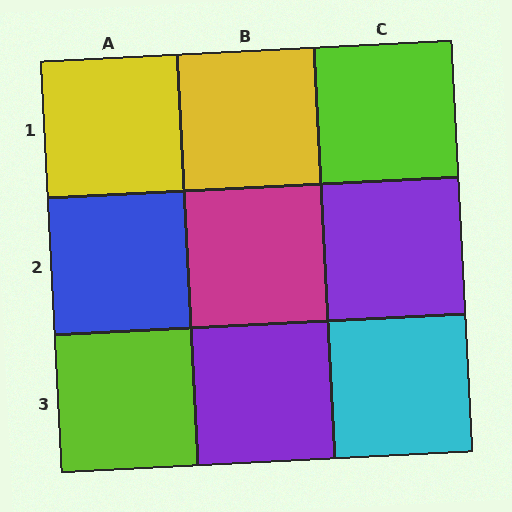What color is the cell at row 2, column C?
Purple.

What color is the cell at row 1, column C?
Lime.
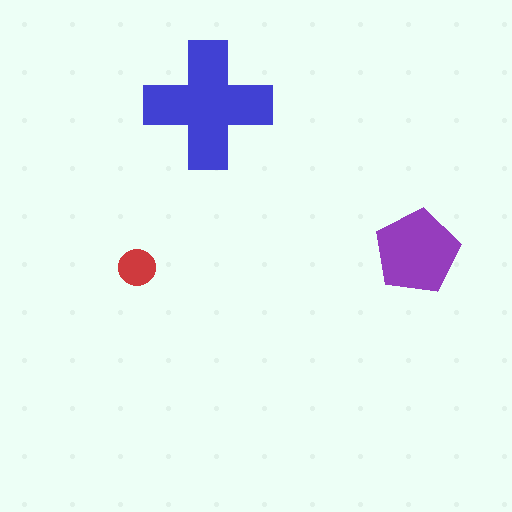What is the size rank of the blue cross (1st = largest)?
1st.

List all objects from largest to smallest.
The blue cross, the purple pentagon, the red circle.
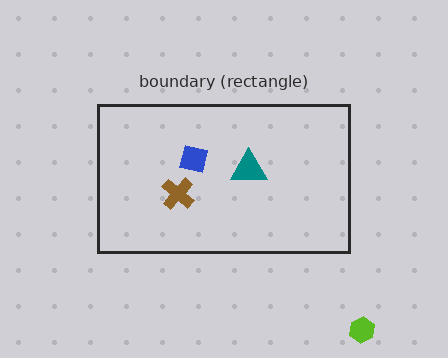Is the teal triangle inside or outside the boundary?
Inside.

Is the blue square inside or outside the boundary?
Inside.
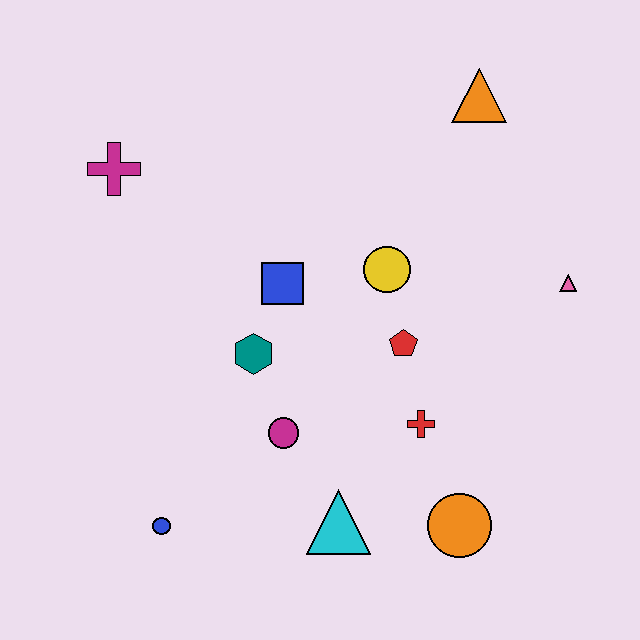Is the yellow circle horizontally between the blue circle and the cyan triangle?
No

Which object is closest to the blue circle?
The magenta circle is closest to the blue circle.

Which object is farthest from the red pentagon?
The magenta cross is farthest from the red pentagon.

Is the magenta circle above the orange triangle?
No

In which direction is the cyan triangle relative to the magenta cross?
The cyan triangle is below the magenta cross.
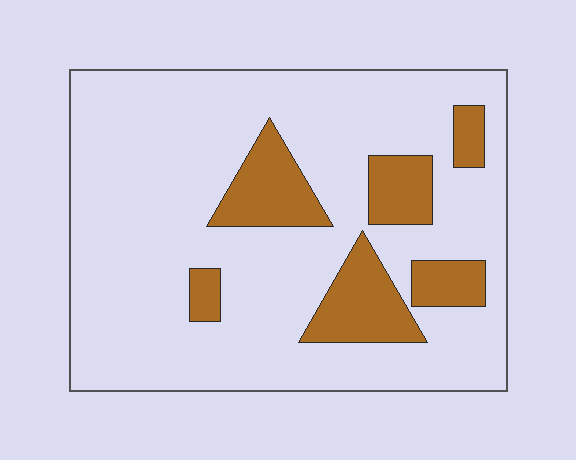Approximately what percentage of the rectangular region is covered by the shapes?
Approximately 20%.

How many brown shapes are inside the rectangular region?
6.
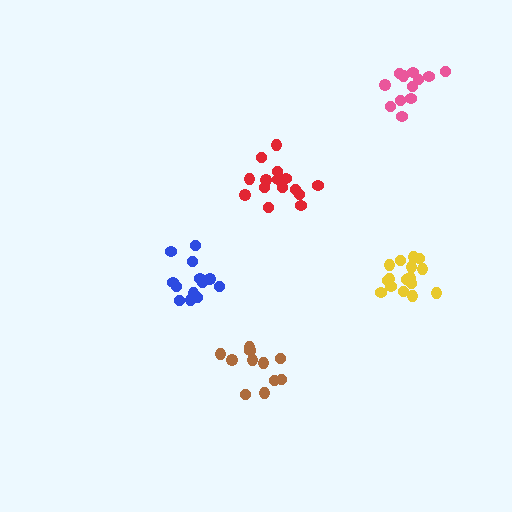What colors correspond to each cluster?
The clusters are colored: pink, red, brown, yellow, blue.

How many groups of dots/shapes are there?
There are 5 groups.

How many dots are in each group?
Group 1: 12 dots, Group 2: 16 dots, Group 3: 11 dots, Group 4: 16 dots, Group 5: 13 dots (68 total).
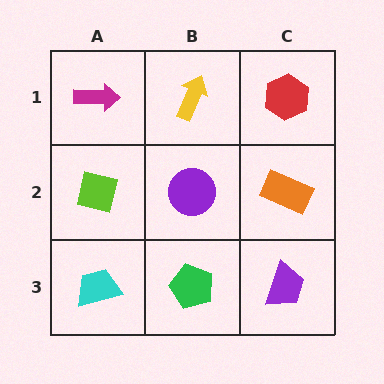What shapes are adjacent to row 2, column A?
A magenta arrow (row 1, column A), a cyan trapezoid (row 3, column A), a purple circle (row 2, column B).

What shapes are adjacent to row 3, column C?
An orange rectangle (row 2, column C), a green pentagon (row 3, column B).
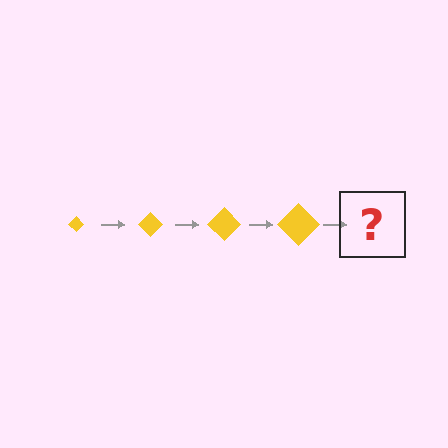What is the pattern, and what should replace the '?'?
The pattern is that the diamond gets progressively larger each step. The '?' should be a yellow diamond, larger than the previous one.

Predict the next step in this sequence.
The next step is a yellow diamond, larger than the previous one.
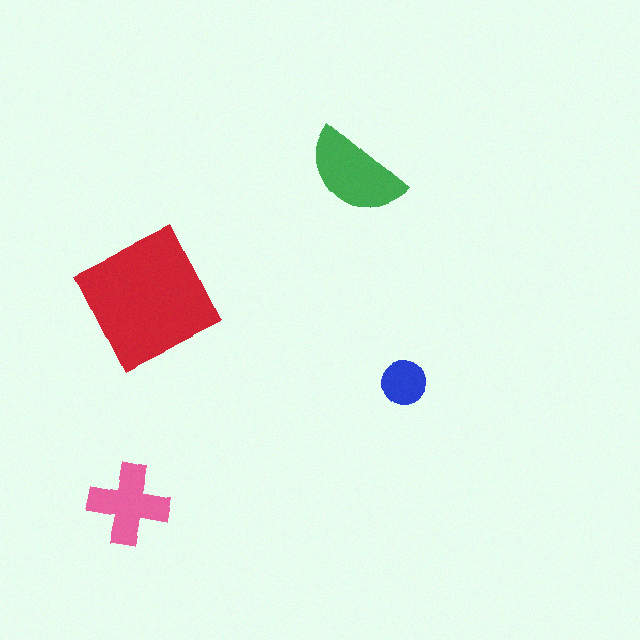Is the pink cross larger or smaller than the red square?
Smaller.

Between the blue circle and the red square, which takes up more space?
The red square.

================================

Restate verbatim the lines running from the line with "Is the teal" through the end of the material; both ends count, and images are omitted.

Is the teal triangle inside or outside the boundary?
Inside.

Is the blue square inside or outside the boundary?
Inside.
Is the yellow circle horizontally between the blue circle and the cyan triangle?
No

Which object is closest to the blue circle?
The magenta circle is closest to the blue circle.

Which object is farthest from the red pentagon?
The magenta cross is farthest from the red pentagon.

Is the magenta circle above the orange triangle?
No

In which direction is the cyan triangle relative to the magenta cross?
The cyan triangle is below the magenta cross.
Approximately what percentage of the rectangular region is covered by the shapes?
Approximately 20%.

How many brown shapes are inside the rectangular region?
6.
What colors correspond to each cluster?
The clusters are colored: pink, red, brown, yellow, blue.

How many groups of dots/shapes are there?
There are 5 groups.

How many dots are in each group?
Group 1: 12 dots, Group 2: 16 dots, Group 3: 11 dots, Group 4: 16 dots, Group 5: 13 dots (68 total).
What shapes are adjacent to row 2, column A?
A magenta arrow (row 1, column A), a cyan trapezoid (row 3, column A), a purple circle (row 2, column B).

What shapes are adjacent to row 3, column C?
An orange rectangle (row 2, column C), a green pentagon (row 3, column B).
What is the pattern, and what should replace the '?'?
The pattern is that the diamond gets progressively larger each step. The '?' should be a yellow diamond, larger than the previous one.

Predict the next step in this sequence.
The next step is a yellow diamond, larger than the previous one.
Is the pink cross larger or smaller than the red square?
Smaller.

Between the blue circle and the red square, which takes up more space?
The red square.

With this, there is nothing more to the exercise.